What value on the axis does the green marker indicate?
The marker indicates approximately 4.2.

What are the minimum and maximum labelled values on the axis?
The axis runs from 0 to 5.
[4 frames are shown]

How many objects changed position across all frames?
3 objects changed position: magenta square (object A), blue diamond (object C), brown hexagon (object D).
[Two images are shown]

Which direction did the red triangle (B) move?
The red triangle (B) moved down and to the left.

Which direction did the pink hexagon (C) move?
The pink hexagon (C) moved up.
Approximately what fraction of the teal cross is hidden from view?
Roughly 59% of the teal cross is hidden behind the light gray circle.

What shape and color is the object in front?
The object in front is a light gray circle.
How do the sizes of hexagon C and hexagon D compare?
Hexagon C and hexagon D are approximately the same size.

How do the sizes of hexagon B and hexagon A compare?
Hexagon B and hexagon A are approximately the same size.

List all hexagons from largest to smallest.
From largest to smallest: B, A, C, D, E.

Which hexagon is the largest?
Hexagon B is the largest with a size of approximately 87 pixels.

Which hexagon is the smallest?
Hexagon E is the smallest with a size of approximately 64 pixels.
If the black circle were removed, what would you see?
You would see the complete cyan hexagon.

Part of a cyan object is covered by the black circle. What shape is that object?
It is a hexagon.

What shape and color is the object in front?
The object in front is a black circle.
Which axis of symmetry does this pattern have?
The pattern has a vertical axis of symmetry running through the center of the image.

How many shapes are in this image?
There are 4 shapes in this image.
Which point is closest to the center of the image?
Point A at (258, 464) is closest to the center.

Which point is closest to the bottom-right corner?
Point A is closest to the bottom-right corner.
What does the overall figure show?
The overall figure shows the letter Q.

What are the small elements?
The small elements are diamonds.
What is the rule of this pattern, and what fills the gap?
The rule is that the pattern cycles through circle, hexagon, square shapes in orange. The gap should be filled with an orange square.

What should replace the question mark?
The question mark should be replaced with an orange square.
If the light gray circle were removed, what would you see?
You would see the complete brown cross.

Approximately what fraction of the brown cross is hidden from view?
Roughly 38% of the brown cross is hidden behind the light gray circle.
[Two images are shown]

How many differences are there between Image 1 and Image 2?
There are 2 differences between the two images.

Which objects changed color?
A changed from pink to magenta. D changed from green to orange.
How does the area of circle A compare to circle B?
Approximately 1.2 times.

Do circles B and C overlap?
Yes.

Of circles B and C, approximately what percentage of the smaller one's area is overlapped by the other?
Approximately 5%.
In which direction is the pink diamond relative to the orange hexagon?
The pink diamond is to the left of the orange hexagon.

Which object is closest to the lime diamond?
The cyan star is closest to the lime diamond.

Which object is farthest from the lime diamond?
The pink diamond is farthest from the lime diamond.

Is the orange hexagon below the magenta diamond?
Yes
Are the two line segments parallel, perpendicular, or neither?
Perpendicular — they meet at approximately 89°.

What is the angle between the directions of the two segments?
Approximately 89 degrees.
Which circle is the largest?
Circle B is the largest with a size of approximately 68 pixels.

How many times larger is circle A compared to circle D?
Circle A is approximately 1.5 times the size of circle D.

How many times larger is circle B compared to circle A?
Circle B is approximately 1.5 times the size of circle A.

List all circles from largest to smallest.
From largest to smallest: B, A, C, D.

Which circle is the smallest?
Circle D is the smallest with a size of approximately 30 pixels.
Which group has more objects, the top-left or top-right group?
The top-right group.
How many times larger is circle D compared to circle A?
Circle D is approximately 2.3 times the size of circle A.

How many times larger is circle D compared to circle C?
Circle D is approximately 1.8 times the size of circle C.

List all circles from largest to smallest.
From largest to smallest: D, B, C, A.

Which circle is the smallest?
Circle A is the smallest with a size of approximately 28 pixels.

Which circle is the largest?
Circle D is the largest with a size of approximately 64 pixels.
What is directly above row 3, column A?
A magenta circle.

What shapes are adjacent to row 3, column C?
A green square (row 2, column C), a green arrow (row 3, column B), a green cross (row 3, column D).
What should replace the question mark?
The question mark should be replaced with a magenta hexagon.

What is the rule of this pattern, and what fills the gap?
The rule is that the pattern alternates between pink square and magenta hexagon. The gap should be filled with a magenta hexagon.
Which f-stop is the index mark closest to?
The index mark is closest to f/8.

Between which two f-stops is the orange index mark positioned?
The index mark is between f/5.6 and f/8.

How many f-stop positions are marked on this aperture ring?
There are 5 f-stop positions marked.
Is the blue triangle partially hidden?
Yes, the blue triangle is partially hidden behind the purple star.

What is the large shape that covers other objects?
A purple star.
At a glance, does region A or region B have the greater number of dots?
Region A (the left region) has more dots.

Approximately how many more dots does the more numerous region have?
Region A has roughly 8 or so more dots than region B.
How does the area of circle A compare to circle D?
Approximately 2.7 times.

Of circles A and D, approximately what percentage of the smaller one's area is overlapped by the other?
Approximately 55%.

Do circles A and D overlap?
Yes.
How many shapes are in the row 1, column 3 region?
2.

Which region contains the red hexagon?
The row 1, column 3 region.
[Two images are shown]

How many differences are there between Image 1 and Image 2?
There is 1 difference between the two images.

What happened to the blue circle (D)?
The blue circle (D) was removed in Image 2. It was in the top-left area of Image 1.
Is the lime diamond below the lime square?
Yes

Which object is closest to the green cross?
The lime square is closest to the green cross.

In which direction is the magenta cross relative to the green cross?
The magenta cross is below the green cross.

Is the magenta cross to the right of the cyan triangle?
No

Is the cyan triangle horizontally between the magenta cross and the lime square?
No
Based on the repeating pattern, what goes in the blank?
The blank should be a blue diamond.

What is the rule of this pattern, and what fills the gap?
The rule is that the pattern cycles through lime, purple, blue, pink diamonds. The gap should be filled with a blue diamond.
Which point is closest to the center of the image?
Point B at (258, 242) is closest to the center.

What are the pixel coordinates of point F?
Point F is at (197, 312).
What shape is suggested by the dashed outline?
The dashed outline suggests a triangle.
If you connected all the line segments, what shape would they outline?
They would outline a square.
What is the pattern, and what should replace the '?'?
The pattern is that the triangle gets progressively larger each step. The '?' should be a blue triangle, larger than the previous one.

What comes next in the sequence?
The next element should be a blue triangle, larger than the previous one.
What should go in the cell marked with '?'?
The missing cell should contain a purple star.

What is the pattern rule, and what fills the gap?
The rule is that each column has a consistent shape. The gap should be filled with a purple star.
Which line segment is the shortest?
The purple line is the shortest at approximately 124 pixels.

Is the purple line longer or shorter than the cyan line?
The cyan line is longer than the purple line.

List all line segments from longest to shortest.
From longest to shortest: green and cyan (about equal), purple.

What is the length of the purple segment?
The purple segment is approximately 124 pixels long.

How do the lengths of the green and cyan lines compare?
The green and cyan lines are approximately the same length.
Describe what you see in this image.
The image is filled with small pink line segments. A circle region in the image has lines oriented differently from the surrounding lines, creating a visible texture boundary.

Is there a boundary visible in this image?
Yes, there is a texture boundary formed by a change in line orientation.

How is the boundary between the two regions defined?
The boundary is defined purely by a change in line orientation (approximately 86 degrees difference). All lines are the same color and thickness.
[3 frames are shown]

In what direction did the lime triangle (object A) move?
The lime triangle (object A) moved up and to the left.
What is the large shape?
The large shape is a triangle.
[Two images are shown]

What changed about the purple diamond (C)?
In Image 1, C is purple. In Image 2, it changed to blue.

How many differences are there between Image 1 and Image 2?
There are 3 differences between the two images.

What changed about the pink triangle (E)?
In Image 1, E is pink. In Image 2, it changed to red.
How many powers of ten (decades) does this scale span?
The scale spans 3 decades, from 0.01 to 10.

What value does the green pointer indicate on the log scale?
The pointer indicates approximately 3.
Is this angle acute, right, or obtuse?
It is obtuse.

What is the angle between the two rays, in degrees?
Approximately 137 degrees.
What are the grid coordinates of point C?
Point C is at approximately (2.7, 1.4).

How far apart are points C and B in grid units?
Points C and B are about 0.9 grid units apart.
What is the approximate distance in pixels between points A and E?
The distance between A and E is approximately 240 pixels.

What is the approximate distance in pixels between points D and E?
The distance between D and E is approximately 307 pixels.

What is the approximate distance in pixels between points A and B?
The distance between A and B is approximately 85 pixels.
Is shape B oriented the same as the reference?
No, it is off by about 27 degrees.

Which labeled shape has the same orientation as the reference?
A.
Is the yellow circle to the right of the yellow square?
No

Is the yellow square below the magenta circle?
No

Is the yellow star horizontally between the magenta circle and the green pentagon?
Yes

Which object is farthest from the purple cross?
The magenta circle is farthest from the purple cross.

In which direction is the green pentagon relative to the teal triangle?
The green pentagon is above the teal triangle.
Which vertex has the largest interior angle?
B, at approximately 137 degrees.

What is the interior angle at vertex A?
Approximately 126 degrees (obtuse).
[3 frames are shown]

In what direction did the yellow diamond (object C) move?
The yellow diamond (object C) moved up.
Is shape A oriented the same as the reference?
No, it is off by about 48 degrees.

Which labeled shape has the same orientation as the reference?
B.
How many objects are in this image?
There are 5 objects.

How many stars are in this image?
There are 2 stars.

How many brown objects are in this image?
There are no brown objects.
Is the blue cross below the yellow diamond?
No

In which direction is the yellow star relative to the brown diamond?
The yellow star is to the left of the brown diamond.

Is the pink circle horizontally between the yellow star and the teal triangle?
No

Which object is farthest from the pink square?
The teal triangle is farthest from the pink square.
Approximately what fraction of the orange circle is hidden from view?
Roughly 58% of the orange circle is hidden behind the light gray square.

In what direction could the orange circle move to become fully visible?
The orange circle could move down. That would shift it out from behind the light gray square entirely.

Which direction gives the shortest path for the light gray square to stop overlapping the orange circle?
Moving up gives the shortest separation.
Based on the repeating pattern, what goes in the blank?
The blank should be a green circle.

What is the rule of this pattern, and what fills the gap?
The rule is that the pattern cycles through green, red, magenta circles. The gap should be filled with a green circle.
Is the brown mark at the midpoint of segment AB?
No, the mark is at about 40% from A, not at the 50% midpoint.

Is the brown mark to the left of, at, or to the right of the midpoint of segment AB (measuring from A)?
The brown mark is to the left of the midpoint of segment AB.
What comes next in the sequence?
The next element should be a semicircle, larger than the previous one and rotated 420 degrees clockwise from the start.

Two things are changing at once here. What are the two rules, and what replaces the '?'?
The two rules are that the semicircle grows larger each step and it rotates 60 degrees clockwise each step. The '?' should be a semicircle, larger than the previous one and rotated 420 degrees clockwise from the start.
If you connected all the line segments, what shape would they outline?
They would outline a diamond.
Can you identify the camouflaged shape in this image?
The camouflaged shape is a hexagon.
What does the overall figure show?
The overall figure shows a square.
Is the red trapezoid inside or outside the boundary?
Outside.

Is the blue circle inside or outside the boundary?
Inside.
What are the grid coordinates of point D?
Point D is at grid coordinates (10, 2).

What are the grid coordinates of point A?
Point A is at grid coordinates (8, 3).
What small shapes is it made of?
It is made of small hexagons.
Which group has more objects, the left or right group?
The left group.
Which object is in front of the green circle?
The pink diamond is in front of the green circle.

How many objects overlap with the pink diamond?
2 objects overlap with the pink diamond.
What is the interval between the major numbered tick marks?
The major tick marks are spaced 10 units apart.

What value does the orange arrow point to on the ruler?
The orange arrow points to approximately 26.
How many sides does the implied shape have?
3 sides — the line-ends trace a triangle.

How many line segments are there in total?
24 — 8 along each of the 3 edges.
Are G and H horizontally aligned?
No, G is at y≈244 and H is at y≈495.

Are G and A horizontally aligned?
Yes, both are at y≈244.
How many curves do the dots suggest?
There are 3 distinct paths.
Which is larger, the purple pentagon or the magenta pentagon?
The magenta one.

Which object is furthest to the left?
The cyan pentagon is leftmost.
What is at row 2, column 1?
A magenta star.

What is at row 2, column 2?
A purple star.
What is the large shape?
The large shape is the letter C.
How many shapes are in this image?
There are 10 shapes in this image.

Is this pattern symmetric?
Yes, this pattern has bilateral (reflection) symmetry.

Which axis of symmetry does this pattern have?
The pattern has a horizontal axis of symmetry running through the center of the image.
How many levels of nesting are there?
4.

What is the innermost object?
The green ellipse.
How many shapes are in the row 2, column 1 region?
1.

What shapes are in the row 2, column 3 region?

__________

**What this task involves:**
Repeat, character for character, the lines from the one that holds "Which object is furthest to the left?" to the final line of the material, inclusive, and no other lines.

**Task result:**
Which object is furthest to the left?
The cyan pentagon is leftmost.
What is at row 2, column 1?
A magenta star.

What is at row 2, column 2?
A purple star.
What is the large shape?
The large shape is the letter C.
How many shapes are in this image?
There are 10 shapes in this image.

Is this pattern symmetric?
Yes, this pattern has bilateral (reflection) symmetry.

Which axis of symmetry does this pattern have?
The pattern has a horizontal axis of symmetry running through the center of the image.
How many levels of nesting are there?
4.

What is the innermost object?
The green ellipse.
How many shapes are in the row 2, column 1 region?
1.

What shapes are in the row 2, column 3 region?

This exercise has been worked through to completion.